### Stated exercise
Set the data down again, exactly as it reads, but without the pictures.

### Raw records
══════════

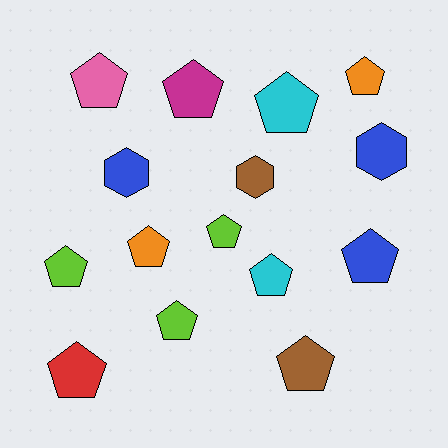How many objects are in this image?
There are 15 objects.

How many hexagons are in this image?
There are 3 hexagons.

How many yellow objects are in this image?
There are no yellow objects.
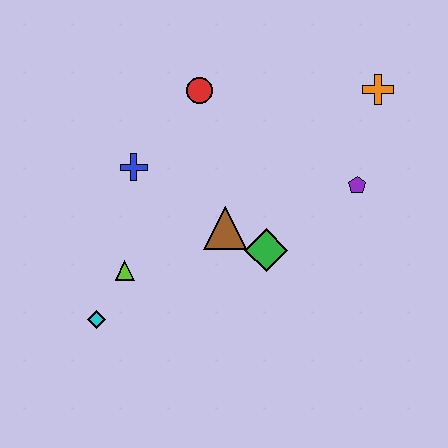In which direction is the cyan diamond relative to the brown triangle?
The cyan diamond is to the left of the brown triangle.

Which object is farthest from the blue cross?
The orange cross is farthest from the blue cross.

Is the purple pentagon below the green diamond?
No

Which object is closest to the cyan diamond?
The lime triangle is closest to the cyan diamond.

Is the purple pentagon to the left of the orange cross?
Yes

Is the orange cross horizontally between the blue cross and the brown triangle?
No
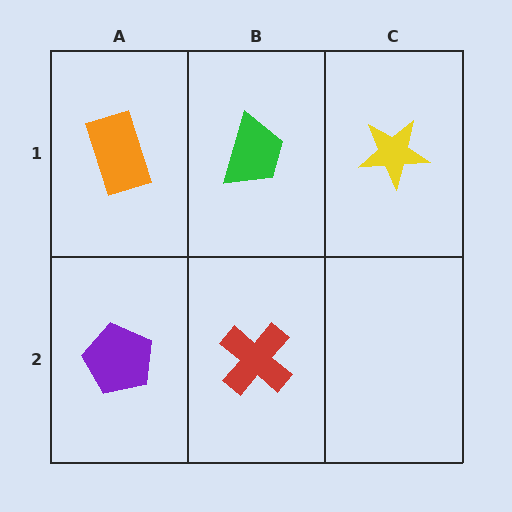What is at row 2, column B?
A red cross.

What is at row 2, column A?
A purple pentagon.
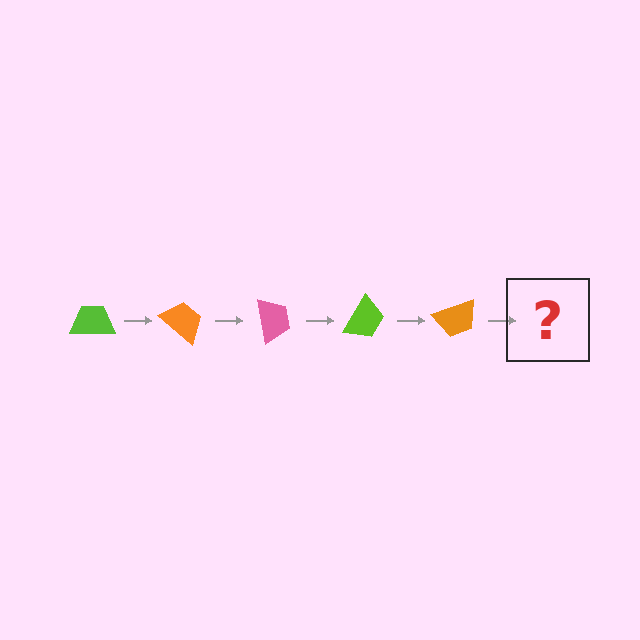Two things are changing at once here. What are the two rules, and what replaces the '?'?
The two rules are that it rotates 40 degrees clockwise each step and the color cycles through lime, orange, and pink. The '?' should be a pink trapezoid, rotated 200 degrees clockwise from the start.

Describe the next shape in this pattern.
It should be a pink trapezoid, rotated 200 degrees clockwise from the start.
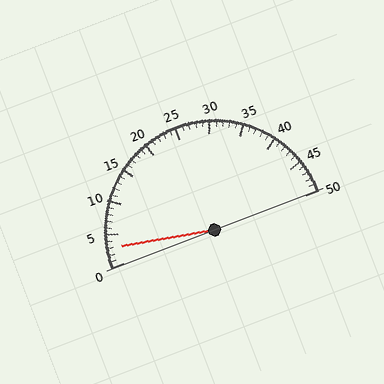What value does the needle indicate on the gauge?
The needle indicates approximately 3.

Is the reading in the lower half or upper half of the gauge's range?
The reading is in the lower half of the range (0 to 50).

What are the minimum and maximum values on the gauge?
The gauge ranges from 0 to 50.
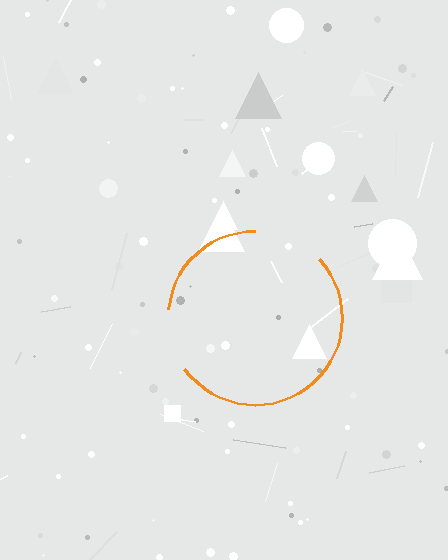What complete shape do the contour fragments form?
The contour fragments form a circle.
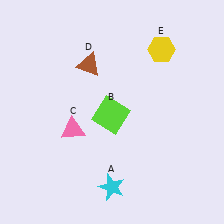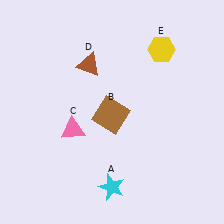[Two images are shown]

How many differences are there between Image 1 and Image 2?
There is 1 difference between the two images.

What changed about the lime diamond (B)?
In Image 1, B is lime. In Image 2, it changed to brown.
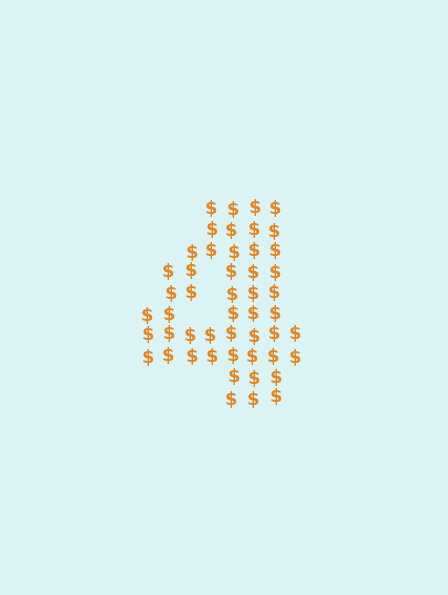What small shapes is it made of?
It is made of small dollar signs.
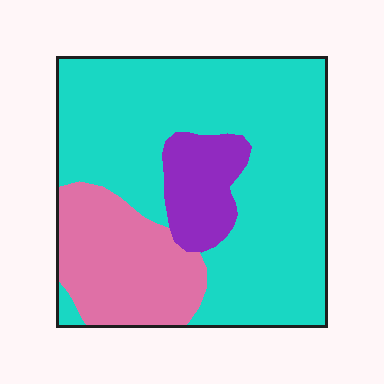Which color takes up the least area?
Purple, at roughly 10%.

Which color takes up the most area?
Cyan, at roughly 65%.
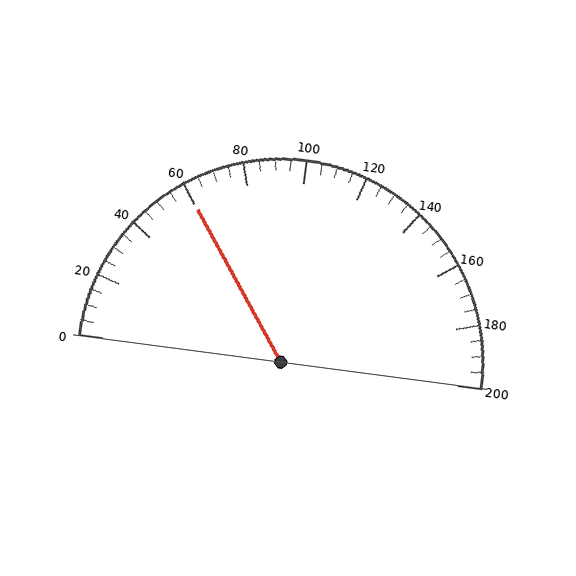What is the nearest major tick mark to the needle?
The nearest major tick mark is 60.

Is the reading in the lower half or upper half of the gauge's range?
The reading is in the lower half of the range (0 to 200).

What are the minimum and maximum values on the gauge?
The gauge ranges from 0 to 200.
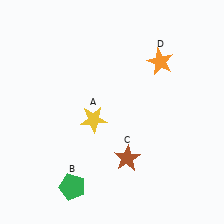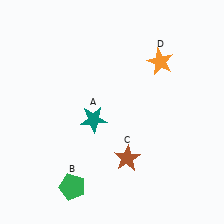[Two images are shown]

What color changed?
The star (A) changed from yellow in Image 1 to teal in Image 2.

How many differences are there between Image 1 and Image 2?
There is 1 difference between the two images.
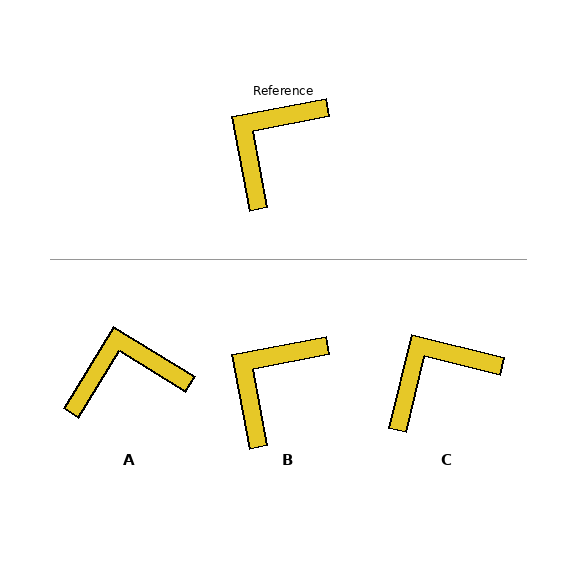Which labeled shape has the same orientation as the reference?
B.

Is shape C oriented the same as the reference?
No, it is off by about 25 degrees.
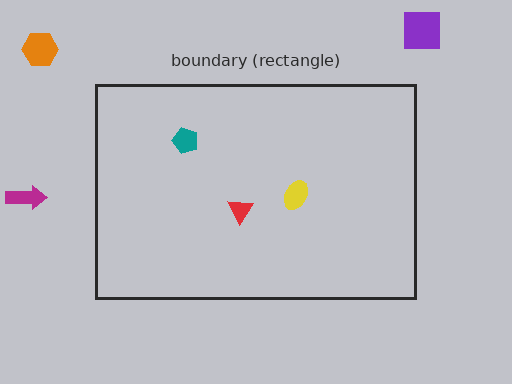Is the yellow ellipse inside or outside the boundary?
Inside.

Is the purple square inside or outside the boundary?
Outside.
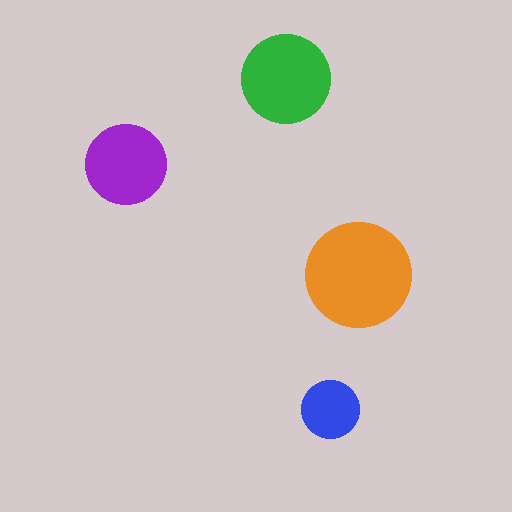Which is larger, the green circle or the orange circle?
The orange one.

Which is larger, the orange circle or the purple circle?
The orange one.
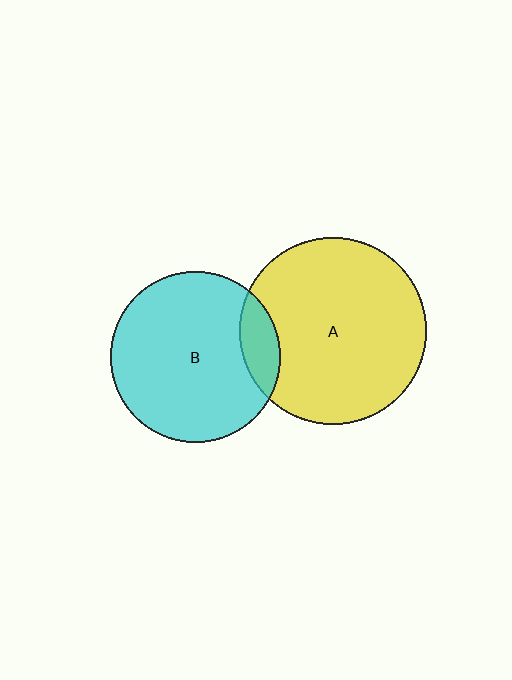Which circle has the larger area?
Circle A (yellow).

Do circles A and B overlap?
Yes.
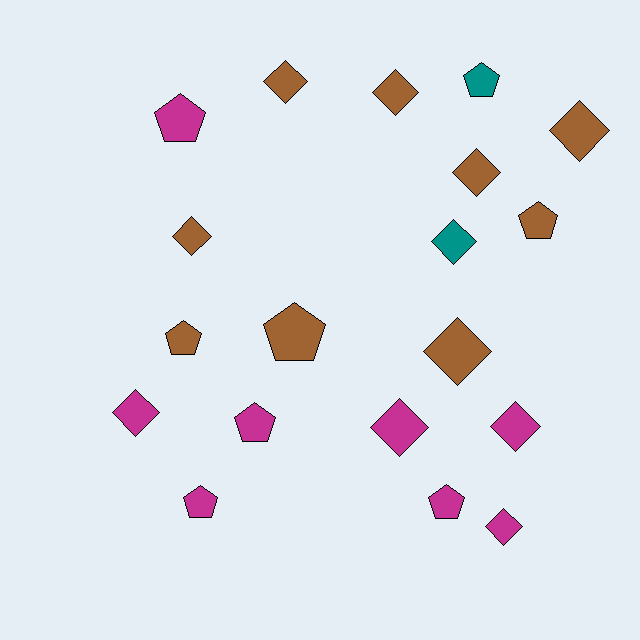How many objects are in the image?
There are 19 objects.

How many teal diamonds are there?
There is 1 teal diamond.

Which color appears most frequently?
Brown, with 9 objects.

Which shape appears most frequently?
Diamond, with 11 objects.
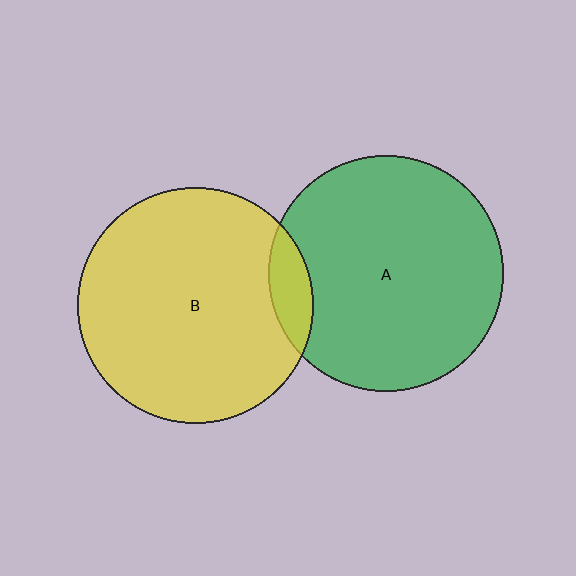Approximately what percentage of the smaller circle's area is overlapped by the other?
Approximately 10%.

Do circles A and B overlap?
Yes.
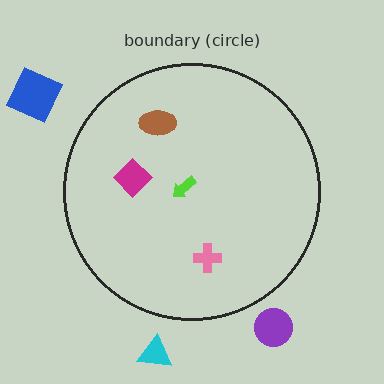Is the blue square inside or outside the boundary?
Outside.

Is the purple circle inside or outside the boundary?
Outside.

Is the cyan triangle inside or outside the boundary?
Outside.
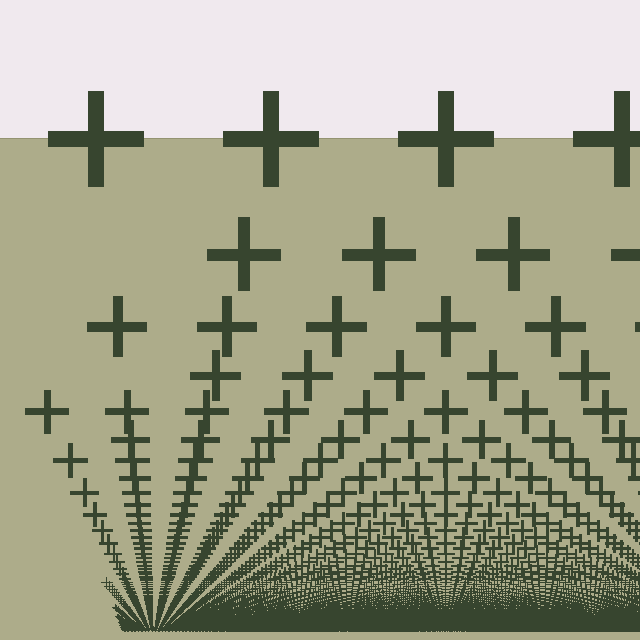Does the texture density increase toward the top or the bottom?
Density increases toward the bottom.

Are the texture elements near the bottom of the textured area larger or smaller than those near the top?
Smaller. The gradient is inverted — elements near the bottom are smaller and denser.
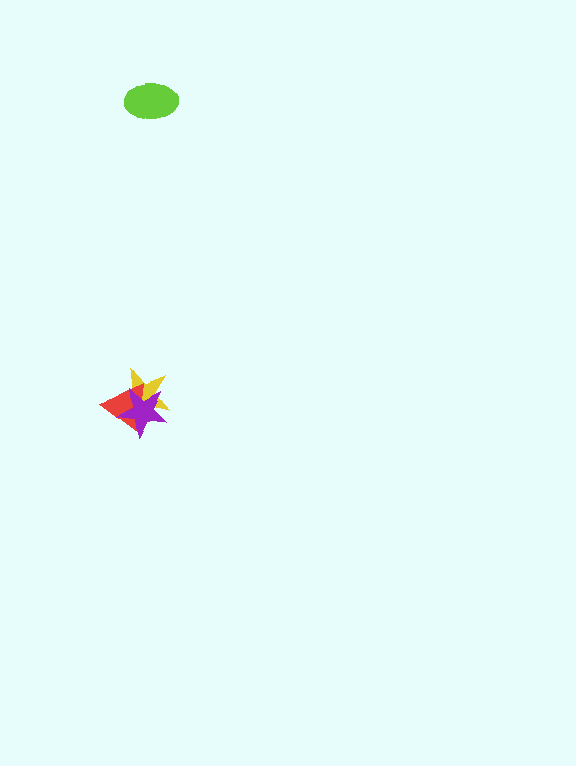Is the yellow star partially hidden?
Yes, it is partially covered by another shape.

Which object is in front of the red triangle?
The purple star is in front of the red triangle.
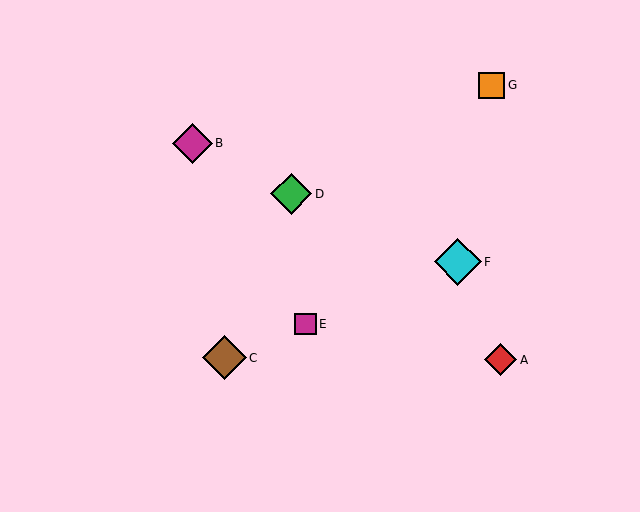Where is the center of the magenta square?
The center of the magenta square is at (305, 324).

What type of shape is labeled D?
Shape D is a green diamond.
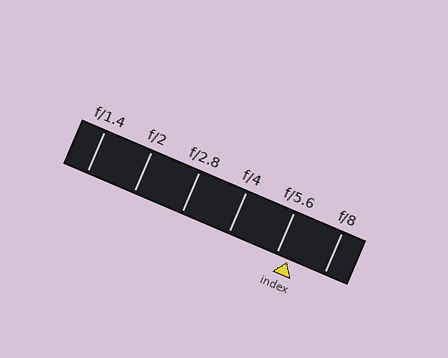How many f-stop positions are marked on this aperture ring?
There are 6 f-stop positions marked.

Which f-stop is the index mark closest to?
The index mark is closest to f/5.6.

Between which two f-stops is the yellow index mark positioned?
The index mark is between f/5.6 and f/8.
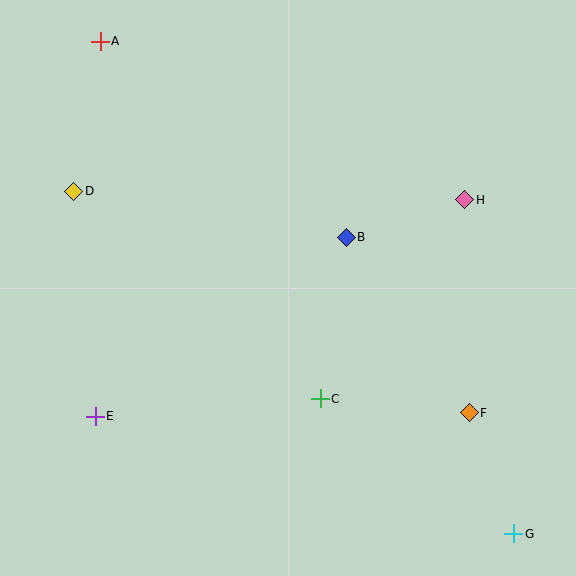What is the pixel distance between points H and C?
The distance between H and C is 246 pixels.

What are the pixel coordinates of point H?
Point H is at (465, 200).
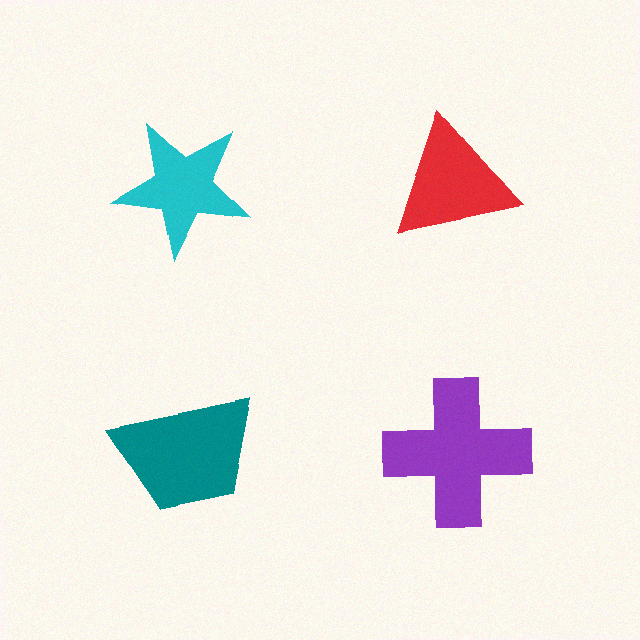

══════════

### Written answer
How many objects are in this image?
There are 15 objects.

How many hexagons are in this image?
There are 3 hexagons.

How many yellow objects are in this image?
There are no yellow objects.
In which direction is the cyan diamond relative to the brown triangle?
The cyan diamond is to the left of the brown triangle.

Which object is farthest from the blue cross?
The orange cross is farthest from the blue cross.

Is the purple pentagon below the green diamond?
No

Which object is closest to the cyan diamond?
The lime triangle is closest to the cyan diamond.

Is the purple pentagon to the left of the orange cross?
Yes

Is the orange cross horizontally between the blue cross and the brown triangle?
No
What is at row 2, column B?
A red cross.

What is at row 2, column A?
A purple pentagon.
Two things are changing at once here. What are the two rules, and what replaces the '?'?
The two rules are that it rotates 40 degrees clockwise each step and the color cycles through lime, orange, and pink. The '?' should be a pink trapezoid, rotated 200 degrees clockwise from the start.

Describe the next shape in this pattern.
It should be a pink trapezoid, rotated 200 degrees clockwise from the start.
What value does the needle indicate on the gauge?
The needle indicates approximately 3.

Is the reading in the lower half or upper half of the gauge's range?
The reading is in the lower half of the range (0 to 50).

What are the minimum and maximum values on the gauge?
The gauge ranges from 0 to 50.
What complete shape do the contour fragments form?
The contour fragments form a circle.
[Two images are shown]

How many differences are there between Image 1 and Image 2?
There is 1 difference between the two images.

What changed about the lime diamond (B)?
In Image 1, B is lime. In Image 2, it changed to brown.
What small shapes is it made of?
It is made of small dollar signs.
Which color takes up the least area?
Purple, at roughly 10%.

Which color takes up the most area?
Cyan, at roughly 65%.
What is the nearest major tick mark to the needle?
The nearest major tick mark is 60.

Is the reading in the lower half or upper half of the gauge's range?
The reading is in the lower half of the range (0 to 200).

What are the minimum and maximum values on the gauge?
The gauge ranges from 0 to 200.
[Two images are shown]

What color changed?
The star (A) changed from yellow in Image 1 to teal in Image 2.

How many differences are there between Image 1 and Image 2?
There is 1 difference between the two images.
Which labeled shape has the same orientation as the reference?
B.

Is shape C oriented the same as the reference?
No, it is off by about 25 degrees.
Is the yellow ellipse inside or outside the boundary?
Inside.

Is the purple square inside or outside the boundary?
Outside.
Which is larger, the green circle or the orange circle?
The orange one.

Which is larger, the orange circle or the purple circle?
The orange one.
Which circle has the larger area?
Circle A (yellow).

Do circles A and B overlap?
Yes.
How many objects are in the image?
There are 19 objects.

How many teal diamonds are there?
There is 1 teal diamond.

Which color appears most frequently?
Brown, with 9 objects.

Which shape appears most frequently?
Diamond, with 11 objects.
Approximately what percentage of the smaller circle's area is overlapped by the other?
Approximately 10%.

Do circles A and B overlap?
Yes.
Is the blue square inside or outside the boundary?
Outside.

Is the purple circle inside or outside the boundary?
Outside.

Is the cyan triangle inside or outside the boundary?
Outside.
Does the texture density increase toward the top or the bottom?
Density increases toward the bottom.

Are the texture elements near the bottom of the textured area larger or smaller than those near the top?
Smaller. The gradient is inverted — elements near the bottom are smaller and denser.
Is the yellow star partially hidden?
Yes, it is partially covered by another shape.

Which object is in front of the red triangle?
The purple star is in front of the red triangle.
Where is the center of the magenta square?
The center of the magenta square is at (305, 324).

What type of shape is labeled D?
Shape D is a green diamond.
How many f-stop positions are marked on this aperture ring?
There are 6 f-stop positions marked.

Which f-stop is the index mark closest to?
The index mark is closest to f/5.6.

Between which two f-stops is the yellow index mark positioned?
The index mark is between f/5.6 and f/8.
What is the pixel distance between points H and C?
The distance between H and C is 246 pixels.

What are the pixel coordinates of point H?
Point H is at (465, 200).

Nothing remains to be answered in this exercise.